> _TASK TO CARRY OUT_
Please print all of the material below, word for word.

> _DATA SECTION_
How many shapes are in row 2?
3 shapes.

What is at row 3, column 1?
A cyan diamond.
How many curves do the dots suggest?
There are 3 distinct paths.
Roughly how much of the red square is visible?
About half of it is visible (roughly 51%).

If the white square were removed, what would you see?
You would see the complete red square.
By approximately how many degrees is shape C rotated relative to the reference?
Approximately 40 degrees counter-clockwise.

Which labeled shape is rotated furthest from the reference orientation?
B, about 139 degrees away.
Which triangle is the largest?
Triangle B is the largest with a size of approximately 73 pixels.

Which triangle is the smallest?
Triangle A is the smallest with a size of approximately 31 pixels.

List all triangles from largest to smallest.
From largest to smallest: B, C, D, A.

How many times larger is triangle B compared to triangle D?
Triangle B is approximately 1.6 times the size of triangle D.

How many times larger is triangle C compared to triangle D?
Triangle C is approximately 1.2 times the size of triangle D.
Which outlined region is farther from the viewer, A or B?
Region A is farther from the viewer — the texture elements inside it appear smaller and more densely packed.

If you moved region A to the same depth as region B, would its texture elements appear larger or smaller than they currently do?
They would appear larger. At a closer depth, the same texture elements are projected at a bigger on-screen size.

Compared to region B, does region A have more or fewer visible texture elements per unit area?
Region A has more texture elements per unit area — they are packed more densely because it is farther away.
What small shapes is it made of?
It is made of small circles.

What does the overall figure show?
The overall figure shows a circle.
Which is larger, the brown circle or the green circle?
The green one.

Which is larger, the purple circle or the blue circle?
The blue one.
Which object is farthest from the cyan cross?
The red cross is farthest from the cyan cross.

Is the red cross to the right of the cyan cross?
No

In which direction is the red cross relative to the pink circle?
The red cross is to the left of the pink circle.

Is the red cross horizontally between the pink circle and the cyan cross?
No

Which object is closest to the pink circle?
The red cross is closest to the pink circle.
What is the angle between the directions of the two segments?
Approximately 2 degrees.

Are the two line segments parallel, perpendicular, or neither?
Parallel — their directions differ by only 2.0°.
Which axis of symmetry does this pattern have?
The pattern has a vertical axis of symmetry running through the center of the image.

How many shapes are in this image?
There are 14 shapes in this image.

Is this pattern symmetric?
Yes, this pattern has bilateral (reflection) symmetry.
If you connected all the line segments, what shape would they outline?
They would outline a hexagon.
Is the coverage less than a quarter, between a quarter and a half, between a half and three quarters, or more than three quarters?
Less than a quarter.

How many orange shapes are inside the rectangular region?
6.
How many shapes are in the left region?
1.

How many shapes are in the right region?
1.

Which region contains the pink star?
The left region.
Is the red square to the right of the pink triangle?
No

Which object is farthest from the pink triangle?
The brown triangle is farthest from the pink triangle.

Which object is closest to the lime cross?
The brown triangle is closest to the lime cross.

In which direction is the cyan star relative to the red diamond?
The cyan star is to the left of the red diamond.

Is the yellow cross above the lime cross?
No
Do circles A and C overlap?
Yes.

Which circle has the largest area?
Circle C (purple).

> _SOLVED EXERCISE_
How many shapes are in row 2?
3 shapes.

What is at row 3, column 1?
A cyan diamond.
How many curves do the dots suggest?
There are 3 distinct paths.
Roughly how much of the red square is visible?
About half of it is visible (roughly 51%).

If the white square were removed, what would you see?
You would see the complete red square.
By approximately how many degrees is shape C rotated relative to the reference?
Approximately 40 degrees counter-clockwise.

Which labeled shape is rotated furthest from the reference orientation?
B, about 139 degrees away.
Which triangle is the largest?
Triangle B is the largest with a size of approximately 73 pixels.

Which triangle is the smallest?
Triangle A is the smallest with a size of approximately 31 pixels.

List all triangles from largest to smallest.
From largest to smallest: B, C, D, A.

How many times larger is triangle B compared to triangle D?
Triangle B is approximately 1.6 times the size of triangle D.

How many times larger is triangle C compared to triangle D?
Triangle C is approximately 1.2 times the size of triangle D.
Which outlined region is farther from the viewer, A or B?
Region A is farther from the viewer — the texture elements inside it appear smaller and more densely packed.

If you moved region A to the same depth as region B, would its texture elements appear larger or smaller than they currently do?
They would appear larger. At a closer depth, the same texture elements are projected at a bigger on-screen size.

Compared to region B, does region A have more or fewer visible texture elements per unit area?
Region A has more texture elements per unit area — they are packed more densely because it is farther away.
What small shapes is it made of?
It is made of small circles.

What does the overall figure show?
The overall figure shows a circle.
Which is larger, the brown circle or the green circle?
The green one.

Which is larger, the purple circle or the blue circle?
The blue one.
Which object is farthest from the cyan cross?
The red cross is farthest from the cyan cross.

Is the red cross to the right of the cyan cross?
No

In which direction is the red cross relative to the pink circle?
The red cross is to the left of the pink circle.

Is the red cross horizontally between the pink circle and the cyan cross?
No

Which object is closest to the pink circle?
The red cross is closest to the pink circle.
What is the angle between the directions of the two segments?
Approximately 2 degrees.

Are the two line segments parallel, perpendicular, or neither?
Parallel — their directions differ by only 2.0°.
Which axis of symmetry does this pattern have?
The pattern has a vertical axis of symmetry running through the center of the image.

How many shapes are in this image?
There are 14 shapes in this image.

Is this pattern symmetric?
Yes, this pattern has bilateral (reflection) symmetry.
If you connected all the line segments, what shape would they outline?
They would outline a hexagon.
Is the coverage less than a quarter, between a quarter and a half, between a half and three quarters, or more than three quarters?
Less than a quarter.

How many orange shapes are inside the rectangular region?
6.
How many shapes are in the left region?
1.

How many shapes are in the right region?
1.

Which region contains the pink star?
The left region.
Is the red square to the right of the pink triangle?
No

Which object is farthest from the pink triangle?
The brown triangle is farthest from the pink triangle.

Which object is closest to the lime cross?
The brown triangle is closest to the lime cross.

In which direction is the cyan star relative to the red diamond?
The cyan star is to the left of the red diamond.

Is the yellow cross above the lime cross?
No
Do circles A and C overlap?
Yes.

Which circle has the largest area?
Circle C (purple).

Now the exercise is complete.